● TASK DESCRIPTION
Among the entries, find the lines with the string "shown" and copy them.

(Saved data entries)
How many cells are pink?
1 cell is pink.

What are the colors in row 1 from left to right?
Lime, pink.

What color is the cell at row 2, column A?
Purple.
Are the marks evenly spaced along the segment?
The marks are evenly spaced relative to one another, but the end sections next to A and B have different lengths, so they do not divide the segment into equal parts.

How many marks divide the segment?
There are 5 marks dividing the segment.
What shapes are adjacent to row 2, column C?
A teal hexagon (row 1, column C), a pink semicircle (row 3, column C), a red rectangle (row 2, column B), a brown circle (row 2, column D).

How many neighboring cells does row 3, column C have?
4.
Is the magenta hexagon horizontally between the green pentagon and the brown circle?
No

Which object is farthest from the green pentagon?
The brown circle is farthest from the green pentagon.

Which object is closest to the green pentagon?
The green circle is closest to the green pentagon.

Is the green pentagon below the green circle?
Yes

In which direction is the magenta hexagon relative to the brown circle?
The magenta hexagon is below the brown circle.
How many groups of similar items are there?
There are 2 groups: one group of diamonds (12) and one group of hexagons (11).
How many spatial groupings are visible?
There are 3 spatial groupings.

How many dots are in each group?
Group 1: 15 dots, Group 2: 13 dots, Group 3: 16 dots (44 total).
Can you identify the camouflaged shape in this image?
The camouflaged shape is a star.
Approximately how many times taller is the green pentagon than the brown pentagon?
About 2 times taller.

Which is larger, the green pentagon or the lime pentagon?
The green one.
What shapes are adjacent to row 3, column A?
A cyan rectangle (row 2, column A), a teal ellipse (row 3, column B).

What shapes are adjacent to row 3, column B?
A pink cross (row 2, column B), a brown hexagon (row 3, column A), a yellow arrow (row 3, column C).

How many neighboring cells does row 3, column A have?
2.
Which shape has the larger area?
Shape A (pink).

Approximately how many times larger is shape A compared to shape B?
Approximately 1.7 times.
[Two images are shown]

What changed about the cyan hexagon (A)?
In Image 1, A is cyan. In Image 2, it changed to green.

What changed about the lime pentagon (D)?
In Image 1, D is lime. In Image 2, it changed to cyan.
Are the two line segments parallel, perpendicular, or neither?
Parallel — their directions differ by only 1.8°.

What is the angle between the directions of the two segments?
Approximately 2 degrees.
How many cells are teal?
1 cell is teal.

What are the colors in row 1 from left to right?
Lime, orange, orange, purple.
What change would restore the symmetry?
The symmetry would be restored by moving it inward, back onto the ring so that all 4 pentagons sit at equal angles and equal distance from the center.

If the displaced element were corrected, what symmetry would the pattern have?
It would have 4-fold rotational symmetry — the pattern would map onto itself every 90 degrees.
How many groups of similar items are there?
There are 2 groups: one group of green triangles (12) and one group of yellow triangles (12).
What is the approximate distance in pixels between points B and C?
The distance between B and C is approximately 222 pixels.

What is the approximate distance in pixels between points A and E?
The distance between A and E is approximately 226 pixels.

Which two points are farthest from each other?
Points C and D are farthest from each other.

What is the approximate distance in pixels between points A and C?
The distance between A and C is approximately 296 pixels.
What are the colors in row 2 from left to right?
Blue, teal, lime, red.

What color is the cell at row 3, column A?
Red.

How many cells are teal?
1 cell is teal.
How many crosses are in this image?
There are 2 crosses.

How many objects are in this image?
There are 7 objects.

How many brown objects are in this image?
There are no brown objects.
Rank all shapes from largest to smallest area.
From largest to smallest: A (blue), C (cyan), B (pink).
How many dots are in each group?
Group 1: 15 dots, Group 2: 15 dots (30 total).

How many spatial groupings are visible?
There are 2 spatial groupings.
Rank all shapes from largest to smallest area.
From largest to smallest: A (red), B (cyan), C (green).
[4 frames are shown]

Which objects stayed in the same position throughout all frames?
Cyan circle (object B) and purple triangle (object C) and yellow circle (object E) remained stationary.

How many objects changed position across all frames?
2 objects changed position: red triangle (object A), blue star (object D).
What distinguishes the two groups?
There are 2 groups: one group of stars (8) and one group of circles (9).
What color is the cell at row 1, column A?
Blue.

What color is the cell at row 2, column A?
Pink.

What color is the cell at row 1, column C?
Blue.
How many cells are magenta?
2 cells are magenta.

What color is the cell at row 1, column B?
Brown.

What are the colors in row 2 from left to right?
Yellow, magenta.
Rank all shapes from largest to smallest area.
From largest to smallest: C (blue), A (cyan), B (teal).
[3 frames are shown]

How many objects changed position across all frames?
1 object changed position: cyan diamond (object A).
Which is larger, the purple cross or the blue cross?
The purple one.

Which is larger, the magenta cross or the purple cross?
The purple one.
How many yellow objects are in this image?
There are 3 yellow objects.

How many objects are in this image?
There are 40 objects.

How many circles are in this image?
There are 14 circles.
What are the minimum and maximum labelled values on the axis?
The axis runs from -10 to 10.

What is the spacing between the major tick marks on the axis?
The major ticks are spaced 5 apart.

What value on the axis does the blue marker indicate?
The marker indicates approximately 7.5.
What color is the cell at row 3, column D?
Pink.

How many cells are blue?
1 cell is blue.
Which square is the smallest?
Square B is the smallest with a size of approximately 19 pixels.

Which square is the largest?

● EXPECTED OUTPUT
[Two images are shown]
[4 frames are shown]
[3 frames are shown]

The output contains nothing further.